* **Exercise brief**: Nothing outside the lines from the one containing "Is the lime circle" through the one containing "[4 frames are shown]" should be copied, and no pictures either. Copy those lines exactly.

* **Record list**:
────────────────────
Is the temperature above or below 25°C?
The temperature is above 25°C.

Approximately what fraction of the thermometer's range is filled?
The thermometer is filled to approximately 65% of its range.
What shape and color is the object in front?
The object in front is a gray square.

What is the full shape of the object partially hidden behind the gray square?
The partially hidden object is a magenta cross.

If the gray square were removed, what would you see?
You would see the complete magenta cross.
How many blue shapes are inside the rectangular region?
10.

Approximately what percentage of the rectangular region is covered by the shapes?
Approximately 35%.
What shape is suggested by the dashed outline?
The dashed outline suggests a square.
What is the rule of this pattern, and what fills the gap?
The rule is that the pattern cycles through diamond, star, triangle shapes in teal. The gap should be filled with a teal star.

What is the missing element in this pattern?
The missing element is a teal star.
────────────────────
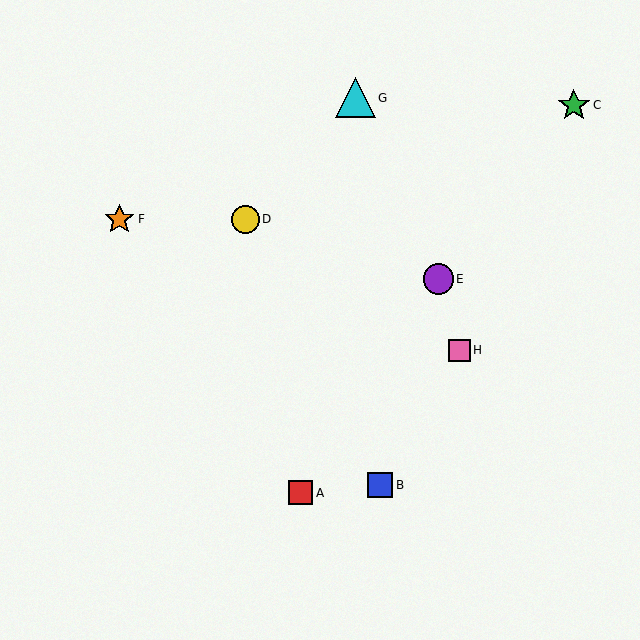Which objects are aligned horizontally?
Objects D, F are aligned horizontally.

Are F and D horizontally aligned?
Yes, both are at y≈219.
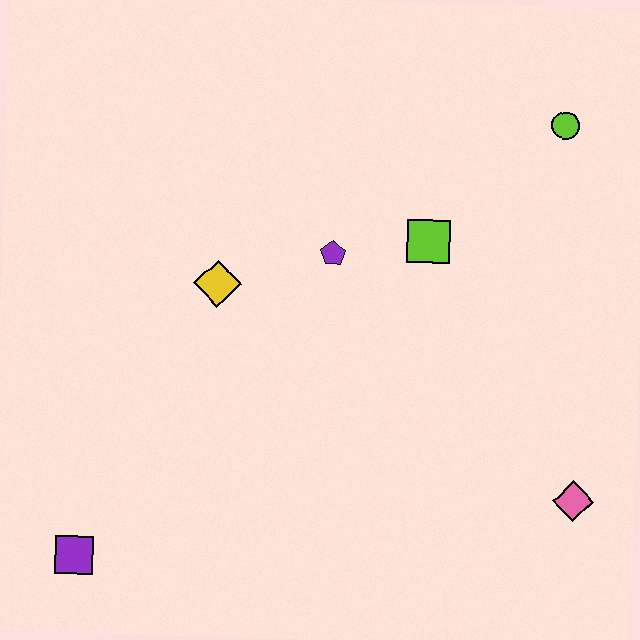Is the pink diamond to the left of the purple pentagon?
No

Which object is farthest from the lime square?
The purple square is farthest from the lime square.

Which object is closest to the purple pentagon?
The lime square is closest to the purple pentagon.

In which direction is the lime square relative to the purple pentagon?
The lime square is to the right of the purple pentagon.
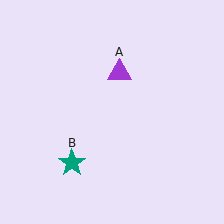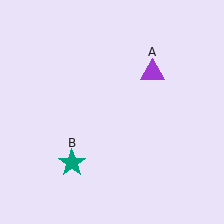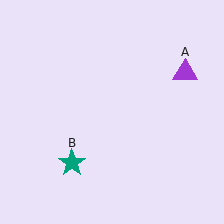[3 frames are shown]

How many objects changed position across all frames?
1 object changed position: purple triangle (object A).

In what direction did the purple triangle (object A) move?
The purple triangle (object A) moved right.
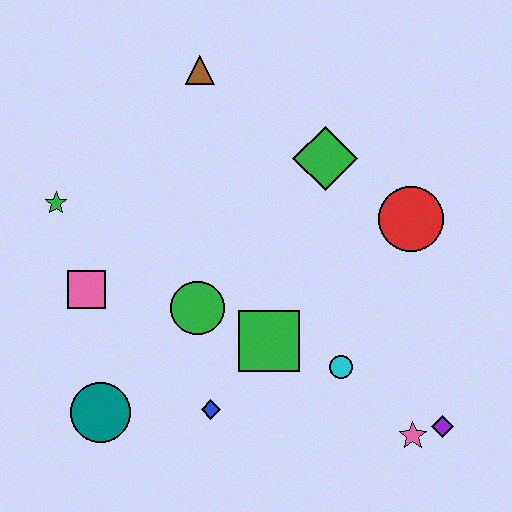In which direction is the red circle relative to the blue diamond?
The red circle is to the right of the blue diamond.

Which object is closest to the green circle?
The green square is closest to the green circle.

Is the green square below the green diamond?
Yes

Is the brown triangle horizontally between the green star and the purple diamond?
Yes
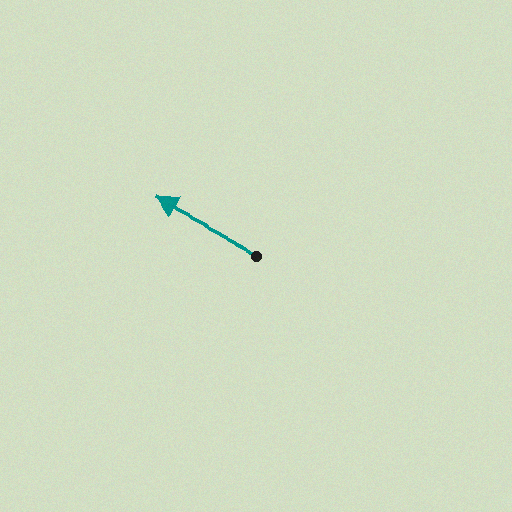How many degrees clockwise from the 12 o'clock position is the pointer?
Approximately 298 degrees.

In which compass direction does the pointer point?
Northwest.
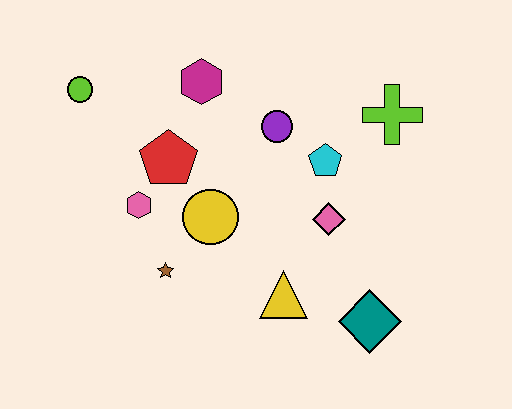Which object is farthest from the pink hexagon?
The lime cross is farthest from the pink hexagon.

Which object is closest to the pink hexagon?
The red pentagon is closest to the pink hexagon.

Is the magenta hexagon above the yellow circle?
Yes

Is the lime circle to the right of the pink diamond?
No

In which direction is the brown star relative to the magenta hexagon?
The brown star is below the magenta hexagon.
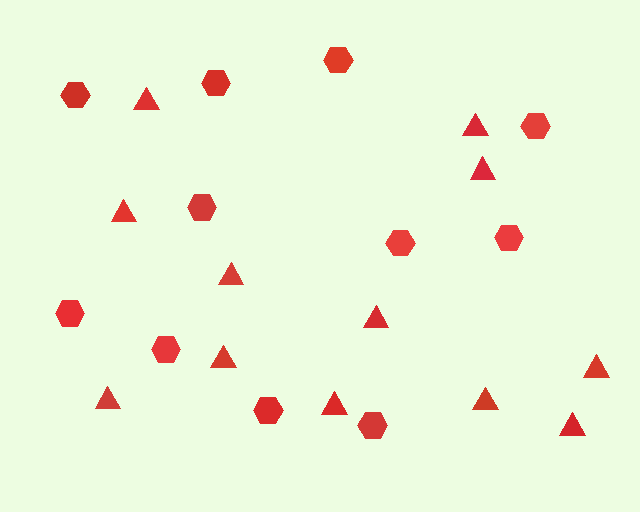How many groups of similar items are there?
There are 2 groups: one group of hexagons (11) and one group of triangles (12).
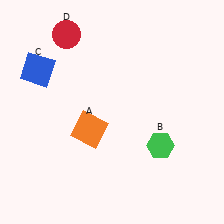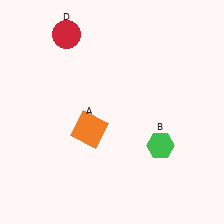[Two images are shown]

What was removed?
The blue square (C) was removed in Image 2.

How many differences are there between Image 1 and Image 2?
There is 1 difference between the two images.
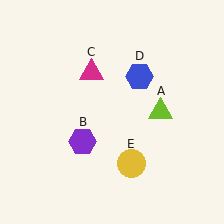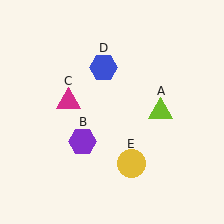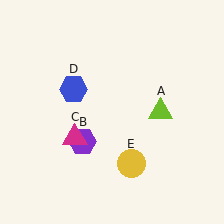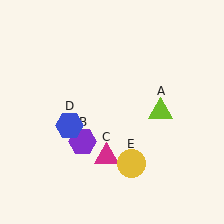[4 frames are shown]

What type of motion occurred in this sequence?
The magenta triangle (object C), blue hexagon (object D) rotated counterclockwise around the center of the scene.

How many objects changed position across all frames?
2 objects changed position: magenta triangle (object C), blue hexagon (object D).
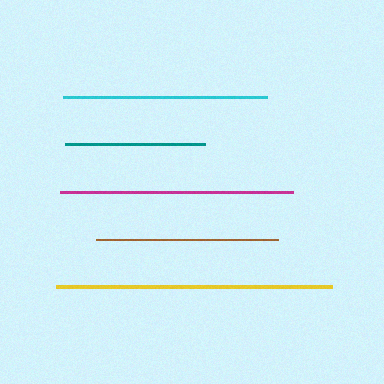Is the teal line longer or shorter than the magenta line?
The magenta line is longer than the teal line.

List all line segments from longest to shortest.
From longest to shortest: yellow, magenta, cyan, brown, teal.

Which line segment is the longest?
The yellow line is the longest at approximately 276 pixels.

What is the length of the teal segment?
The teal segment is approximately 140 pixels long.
────────────────────
* **Exercise response**:
Is the lime circle to the right of the pink diamond?
No

In which direction is the brown star relative to the magenta hexagon?
The brown star is below the magenta hexagon.
How many groups of similar items are there?
There are 2 groups: one group of hexagons (11) and one group of triangles (12).
[Two images are shown]

What was removed?
The blue square (C) was removed in Image 2.

How many differences are there between Image 1 and Image 2?
There is 1 difference between the two images.
[4 frames are shown]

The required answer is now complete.